====== Given data

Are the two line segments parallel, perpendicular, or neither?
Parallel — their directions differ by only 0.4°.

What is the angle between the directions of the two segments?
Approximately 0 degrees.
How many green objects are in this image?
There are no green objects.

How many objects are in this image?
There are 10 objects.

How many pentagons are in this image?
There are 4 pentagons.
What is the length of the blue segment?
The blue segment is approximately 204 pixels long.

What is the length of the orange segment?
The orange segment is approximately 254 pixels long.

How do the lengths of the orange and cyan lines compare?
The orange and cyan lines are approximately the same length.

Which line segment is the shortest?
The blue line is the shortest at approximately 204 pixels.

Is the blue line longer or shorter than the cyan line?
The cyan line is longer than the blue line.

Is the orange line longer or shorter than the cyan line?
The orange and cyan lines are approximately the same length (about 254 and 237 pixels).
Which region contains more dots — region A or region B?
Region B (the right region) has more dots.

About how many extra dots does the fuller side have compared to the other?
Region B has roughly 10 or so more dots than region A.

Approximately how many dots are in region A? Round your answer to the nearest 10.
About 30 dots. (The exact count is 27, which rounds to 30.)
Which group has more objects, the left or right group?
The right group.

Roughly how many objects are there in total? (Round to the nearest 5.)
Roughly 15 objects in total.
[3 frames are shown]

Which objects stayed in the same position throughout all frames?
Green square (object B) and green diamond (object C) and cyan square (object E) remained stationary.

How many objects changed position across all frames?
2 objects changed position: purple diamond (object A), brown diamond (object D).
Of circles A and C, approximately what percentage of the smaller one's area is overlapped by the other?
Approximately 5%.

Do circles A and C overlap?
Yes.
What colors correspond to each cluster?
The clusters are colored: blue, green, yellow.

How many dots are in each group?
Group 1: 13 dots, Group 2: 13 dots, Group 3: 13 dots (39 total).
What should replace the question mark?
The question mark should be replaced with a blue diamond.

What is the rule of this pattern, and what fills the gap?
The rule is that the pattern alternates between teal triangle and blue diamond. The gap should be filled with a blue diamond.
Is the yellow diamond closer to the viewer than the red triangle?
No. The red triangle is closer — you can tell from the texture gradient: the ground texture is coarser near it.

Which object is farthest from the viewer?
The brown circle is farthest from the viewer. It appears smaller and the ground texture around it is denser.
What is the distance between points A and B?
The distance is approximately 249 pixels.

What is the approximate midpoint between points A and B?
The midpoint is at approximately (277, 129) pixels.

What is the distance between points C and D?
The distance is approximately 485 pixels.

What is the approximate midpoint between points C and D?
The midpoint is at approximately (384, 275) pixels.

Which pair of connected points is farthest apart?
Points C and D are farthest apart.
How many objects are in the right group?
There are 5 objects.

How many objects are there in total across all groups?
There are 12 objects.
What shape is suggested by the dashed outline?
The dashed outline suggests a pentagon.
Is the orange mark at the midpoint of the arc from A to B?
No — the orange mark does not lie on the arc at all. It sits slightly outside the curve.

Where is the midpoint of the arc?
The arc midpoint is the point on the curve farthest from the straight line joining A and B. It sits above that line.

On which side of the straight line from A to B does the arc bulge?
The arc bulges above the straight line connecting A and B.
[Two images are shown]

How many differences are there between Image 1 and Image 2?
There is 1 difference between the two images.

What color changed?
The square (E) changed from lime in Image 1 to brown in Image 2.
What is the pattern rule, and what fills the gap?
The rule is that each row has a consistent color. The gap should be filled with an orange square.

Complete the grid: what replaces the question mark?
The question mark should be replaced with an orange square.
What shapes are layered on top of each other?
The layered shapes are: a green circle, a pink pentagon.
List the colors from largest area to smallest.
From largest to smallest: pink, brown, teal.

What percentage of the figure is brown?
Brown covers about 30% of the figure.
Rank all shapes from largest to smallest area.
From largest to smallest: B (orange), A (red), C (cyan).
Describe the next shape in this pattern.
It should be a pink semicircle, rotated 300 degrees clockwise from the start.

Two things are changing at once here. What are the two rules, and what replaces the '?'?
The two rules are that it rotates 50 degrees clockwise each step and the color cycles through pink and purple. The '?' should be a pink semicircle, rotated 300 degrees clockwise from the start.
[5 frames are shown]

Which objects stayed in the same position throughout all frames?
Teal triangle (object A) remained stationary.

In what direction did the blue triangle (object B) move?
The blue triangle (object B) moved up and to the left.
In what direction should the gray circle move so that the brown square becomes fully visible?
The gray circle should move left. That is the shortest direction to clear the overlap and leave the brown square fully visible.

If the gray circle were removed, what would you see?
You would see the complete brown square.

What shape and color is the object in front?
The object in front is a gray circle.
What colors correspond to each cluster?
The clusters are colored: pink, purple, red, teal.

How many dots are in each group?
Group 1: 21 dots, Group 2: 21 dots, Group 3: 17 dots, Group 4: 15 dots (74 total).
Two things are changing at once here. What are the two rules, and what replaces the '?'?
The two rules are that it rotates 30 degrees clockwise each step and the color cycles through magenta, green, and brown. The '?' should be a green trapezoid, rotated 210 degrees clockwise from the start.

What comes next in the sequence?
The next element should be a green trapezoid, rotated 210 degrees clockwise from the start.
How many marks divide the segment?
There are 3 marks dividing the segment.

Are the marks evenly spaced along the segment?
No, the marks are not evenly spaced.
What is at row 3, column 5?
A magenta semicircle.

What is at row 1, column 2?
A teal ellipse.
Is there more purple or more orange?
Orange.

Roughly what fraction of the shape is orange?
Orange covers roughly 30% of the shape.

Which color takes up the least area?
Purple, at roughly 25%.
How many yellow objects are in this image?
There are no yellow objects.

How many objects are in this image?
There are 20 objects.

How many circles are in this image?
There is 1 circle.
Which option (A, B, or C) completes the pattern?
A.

============

_Set problem_
Copy every line of the material in which the word "shown" occurs.

_Answer below_
[3 frames are shown]
[Two images are shown]
[5 frames are shown]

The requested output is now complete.